* PROBLEM STATEMENT
Take the lines from the one with "How many brown stars are there?" through the end of the material below and repeat them exactly, dropping every picture.
☆ ☆ ☆ ☆ ☆ ☆ ☆
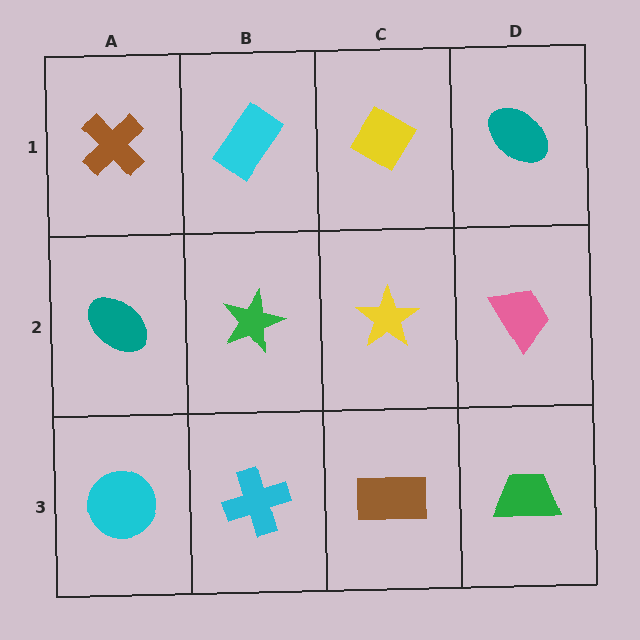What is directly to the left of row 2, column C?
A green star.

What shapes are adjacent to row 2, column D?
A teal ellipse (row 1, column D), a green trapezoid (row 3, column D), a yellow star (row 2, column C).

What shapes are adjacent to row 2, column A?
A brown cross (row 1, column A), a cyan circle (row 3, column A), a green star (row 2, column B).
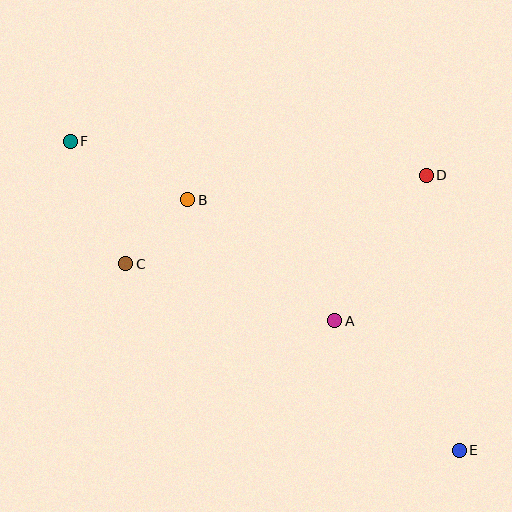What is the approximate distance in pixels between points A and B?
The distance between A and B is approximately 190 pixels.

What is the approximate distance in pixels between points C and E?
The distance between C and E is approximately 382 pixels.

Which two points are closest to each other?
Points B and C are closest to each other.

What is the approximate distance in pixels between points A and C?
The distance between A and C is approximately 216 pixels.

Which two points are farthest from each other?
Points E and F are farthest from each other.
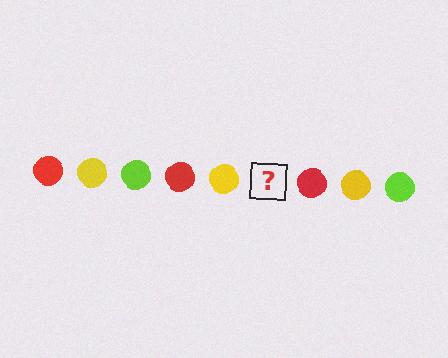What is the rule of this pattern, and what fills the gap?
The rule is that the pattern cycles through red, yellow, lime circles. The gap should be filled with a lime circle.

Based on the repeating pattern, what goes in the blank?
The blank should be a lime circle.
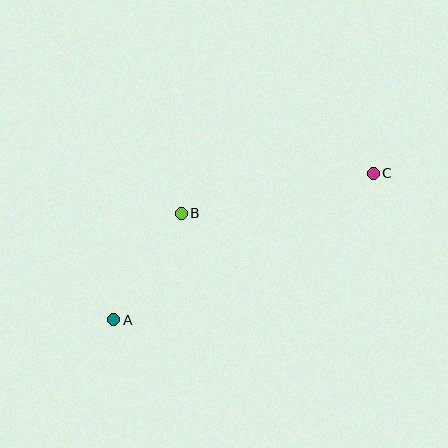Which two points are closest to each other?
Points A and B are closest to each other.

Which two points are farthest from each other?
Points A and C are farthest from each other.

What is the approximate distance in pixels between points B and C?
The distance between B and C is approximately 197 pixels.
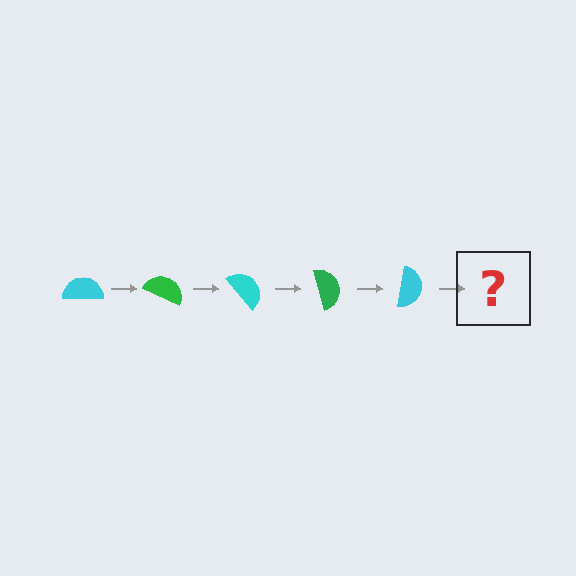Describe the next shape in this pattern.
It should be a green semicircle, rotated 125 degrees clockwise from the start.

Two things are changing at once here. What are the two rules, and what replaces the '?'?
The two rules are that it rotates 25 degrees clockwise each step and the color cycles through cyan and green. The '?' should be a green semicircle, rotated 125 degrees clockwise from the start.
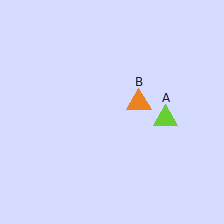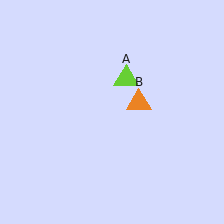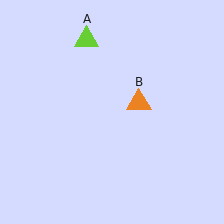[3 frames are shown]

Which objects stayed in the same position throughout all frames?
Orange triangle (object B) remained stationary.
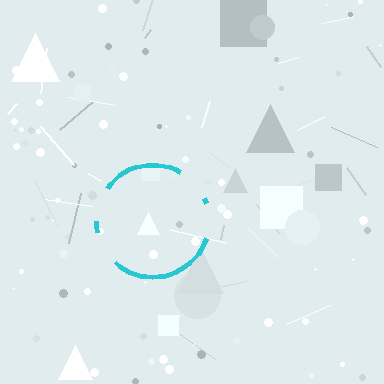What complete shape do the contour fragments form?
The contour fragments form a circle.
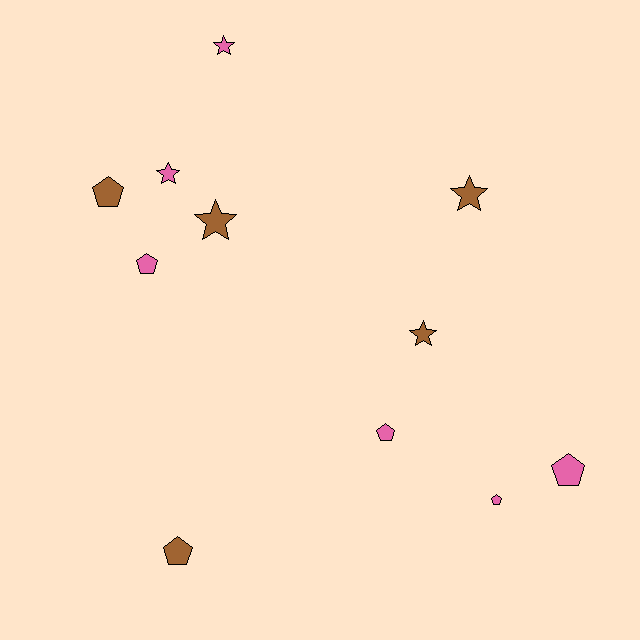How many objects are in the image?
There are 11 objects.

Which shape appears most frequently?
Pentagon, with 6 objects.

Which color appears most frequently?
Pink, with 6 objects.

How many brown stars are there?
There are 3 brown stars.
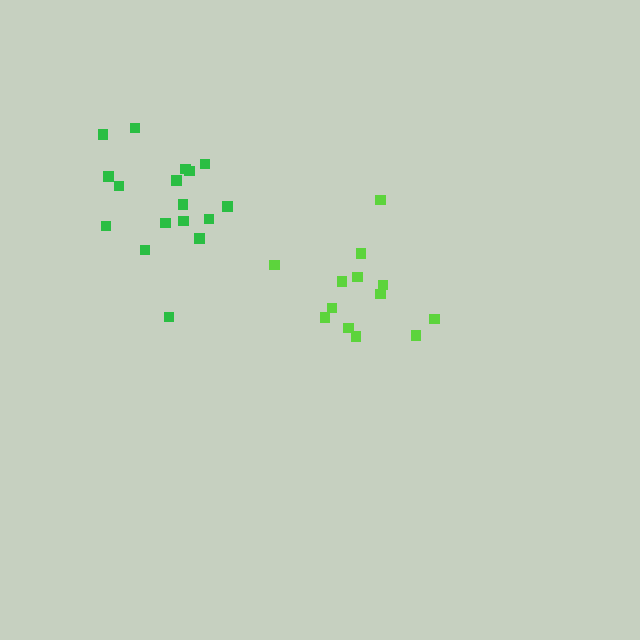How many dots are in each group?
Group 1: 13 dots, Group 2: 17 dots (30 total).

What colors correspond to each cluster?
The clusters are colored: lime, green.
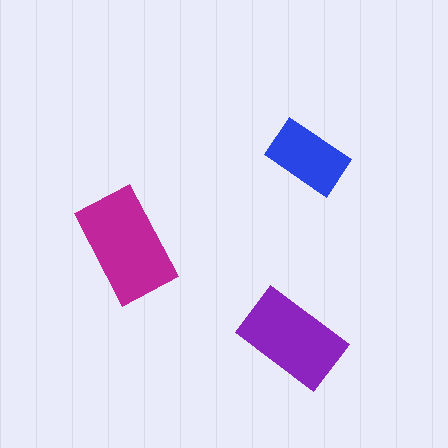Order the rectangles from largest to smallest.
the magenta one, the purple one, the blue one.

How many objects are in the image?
☆ ☆ ☆ ☆ ☆ ☆ ☆
* REPLY
How many brown stars are there?
There are 3 brown stars.
How many dots are in each group?
Group 1: 13 dots, Group 2: 17 dots (30 total).

What colors correspond to each cluster?
The clusters are colored: lime, green.
Order the rectangles from largest to smallest.
the magenta one, the purple one, the blue one.

How many objects are in the image?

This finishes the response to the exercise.